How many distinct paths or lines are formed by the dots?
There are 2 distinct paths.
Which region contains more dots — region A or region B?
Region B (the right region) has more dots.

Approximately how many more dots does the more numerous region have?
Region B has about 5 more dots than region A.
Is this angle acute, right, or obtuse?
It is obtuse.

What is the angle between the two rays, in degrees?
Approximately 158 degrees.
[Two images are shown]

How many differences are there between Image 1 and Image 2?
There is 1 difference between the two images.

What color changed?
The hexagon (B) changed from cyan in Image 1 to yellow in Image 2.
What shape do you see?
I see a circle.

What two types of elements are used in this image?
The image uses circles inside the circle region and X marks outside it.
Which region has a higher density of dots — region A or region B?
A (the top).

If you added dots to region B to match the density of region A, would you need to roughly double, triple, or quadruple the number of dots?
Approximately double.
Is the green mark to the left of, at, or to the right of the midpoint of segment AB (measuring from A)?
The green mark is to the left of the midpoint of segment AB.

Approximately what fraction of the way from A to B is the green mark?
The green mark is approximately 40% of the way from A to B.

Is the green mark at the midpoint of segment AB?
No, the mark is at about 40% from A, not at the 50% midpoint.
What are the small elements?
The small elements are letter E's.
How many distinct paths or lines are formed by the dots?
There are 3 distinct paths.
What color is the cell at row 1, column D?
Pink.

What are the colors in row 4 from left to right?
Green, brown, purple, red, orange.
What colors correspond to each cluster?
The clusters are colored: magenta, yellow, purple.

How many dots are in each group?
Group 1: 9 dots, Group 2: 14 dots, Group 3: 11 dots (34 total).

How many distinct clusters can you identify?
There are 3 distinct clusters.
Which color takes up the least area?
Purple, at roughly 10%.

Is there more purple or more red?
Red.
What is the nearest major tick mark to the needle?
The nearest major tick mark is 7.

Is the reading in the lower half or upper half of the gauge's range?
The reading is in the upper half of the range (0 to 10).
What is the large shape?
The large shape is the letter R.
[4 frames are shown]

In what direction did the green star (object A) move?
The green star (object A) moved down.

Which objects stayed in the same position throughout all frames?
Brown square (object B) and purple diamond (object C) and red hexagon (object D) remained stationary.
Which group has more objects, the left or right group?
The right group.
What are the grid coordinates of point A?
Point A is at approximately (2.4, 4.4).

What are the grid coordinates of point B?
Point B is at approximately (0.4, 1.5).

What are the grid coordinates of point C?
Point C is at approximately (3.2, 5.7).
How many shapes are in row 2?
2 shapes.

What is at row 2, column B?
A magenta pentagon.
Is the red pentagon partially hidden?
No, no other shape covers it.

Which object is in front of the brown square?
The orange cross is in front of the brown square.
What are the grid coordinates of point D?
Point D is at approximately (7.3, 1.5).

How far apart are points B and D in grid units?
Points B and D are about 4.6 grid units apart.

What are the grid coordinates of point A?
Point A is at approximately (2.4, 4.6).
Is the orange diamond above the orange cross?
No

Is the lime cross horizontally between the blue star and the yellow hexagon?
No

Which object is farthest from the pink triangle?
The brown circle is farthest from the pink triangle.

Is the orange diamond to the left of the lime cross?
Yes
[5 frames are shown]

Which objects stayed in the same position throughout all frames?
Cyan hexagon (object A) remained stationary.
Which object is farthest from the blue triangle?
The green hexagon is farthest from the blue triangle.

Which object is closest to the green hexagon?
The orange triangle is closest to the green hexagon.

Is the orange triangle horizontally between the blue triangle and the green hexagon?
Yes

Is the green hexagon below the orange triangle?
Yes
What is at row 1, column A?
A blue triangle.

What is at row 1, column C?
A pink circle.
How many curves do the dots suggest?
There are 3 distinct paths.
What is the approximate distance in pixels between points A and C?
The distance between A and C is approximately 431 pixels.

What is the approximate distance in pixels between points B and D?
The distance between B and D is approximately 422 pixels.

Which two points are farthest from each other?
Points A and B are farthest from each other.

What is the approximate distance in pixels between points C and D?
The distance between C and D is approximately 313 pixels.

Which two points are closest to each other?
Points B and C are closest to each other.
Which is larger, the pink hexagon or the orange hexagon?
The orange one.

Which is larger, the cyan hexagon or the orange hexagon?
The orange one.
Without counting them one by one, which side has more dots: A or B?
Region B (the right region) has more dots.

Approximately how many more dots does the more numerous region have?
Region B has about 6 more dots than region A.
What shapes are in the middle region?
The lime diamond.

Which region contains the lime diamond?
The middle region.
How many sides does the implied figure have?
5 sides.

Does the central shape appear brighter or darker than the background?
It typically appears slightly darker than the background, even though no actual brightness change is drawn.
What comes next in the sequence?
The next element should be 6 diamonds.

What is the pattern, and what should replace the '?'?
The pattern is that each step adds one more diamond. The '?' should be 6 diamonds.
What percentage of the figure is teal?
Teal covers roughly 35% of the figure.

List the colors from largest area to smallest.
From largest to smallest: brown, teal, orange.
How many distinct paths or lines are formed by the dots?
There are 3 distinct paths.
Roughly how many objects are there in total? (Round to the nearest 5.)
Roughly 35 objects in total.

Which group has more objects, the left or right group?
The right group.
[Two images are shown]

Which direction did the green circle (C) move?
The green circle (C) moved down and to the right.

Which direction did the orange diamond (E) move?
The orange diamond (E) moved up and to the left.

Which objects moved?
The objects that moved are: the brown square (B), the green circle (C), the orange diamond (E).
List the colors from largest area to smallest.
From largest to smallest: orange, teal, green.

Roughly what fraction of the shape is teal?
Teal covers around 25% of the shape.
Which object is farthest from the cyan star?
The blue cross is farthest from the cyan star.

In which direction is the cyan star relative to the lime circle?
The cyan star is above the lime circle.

*Work to complete*: Print again the material above, limited to the lines from the one holding "Which objects moved?" through the last, inclusive.

*Result*:
Which objects moved?
The objects that moved are: the brown square (B), the green circle (C), the orange diamond (E).
List the colors from largest area to smallest.
From largest to smallest: orange, teal, green.

Roughly what fraction of the shape is teal?
Teal covers around 25% of the shape.
Which object is farthest from the cyan star?
The blue cross is farthest from the cyan star.

In which direction is the cyan star relative to the lime circle?
The cyan star is above the lime circle.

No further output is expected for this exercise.